[Synthetic figure question data]
════════

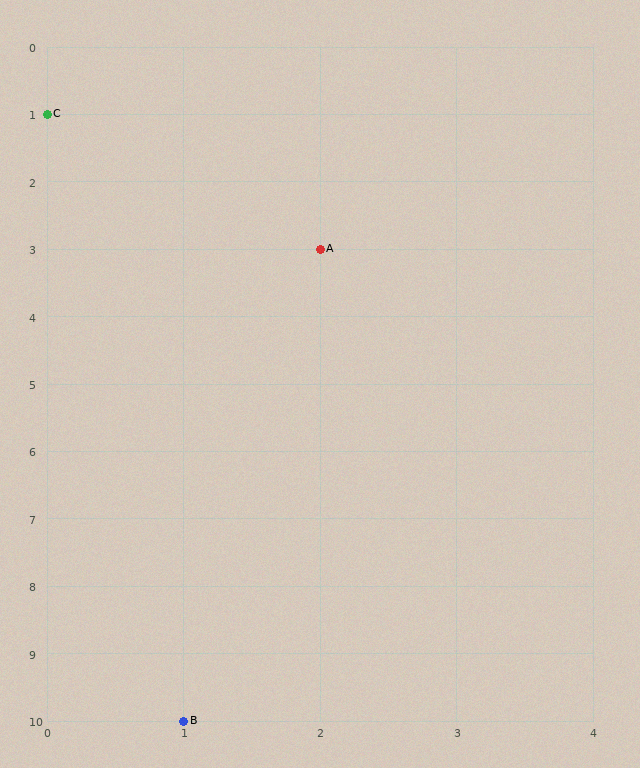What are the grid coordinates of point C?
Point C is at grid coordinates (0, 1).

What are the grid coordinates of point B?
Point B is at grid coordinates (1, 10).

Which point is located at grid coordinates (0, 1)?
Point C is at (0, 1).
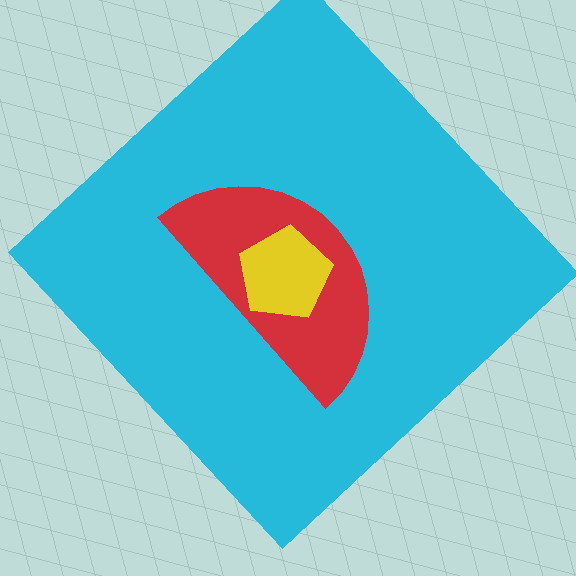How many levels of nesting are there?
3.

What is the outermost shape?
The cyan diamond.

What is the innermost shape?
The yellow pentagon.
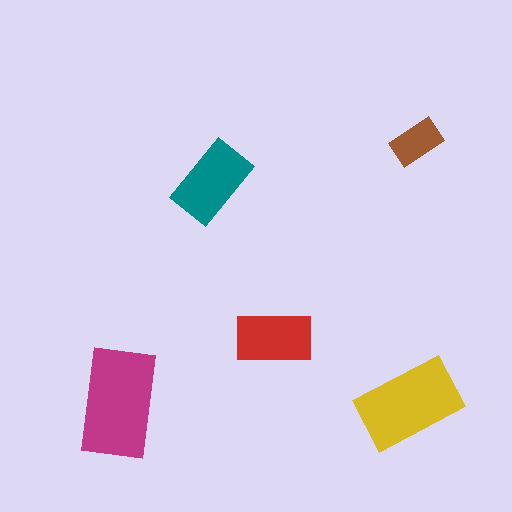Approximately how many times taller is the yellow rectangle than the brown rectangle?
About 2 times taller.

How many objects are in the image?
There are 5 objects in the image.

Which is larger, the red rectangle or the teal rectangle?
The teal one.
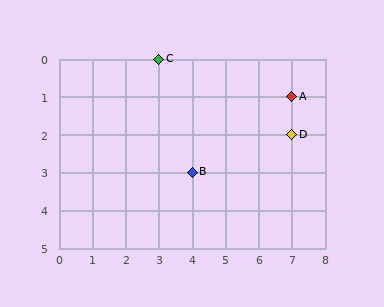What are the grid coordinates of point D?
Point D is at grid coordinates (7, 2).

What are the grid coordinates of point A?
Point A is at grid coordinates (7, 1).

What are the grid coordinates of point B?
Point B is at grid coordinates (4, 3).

════════

● **PROBLEM TO WORK ON**
The lines to write out run from the one containing "Which is larger, the" through the final line of the material above, both included; write them out exactly, with no pictures.

● **CORRECT RESPONSE**
Which is larger, the red rectangle or the teal rectangle?
The teal one.
What are the grid coordinates of point D?
Point D is at grid coordinates (7, 2).

What are the grid coordinates of point A?
Point A is at grid coordinates (7, 1).

What are the grid coordinates of point B?
Point B is at grid coordinates (4, 3).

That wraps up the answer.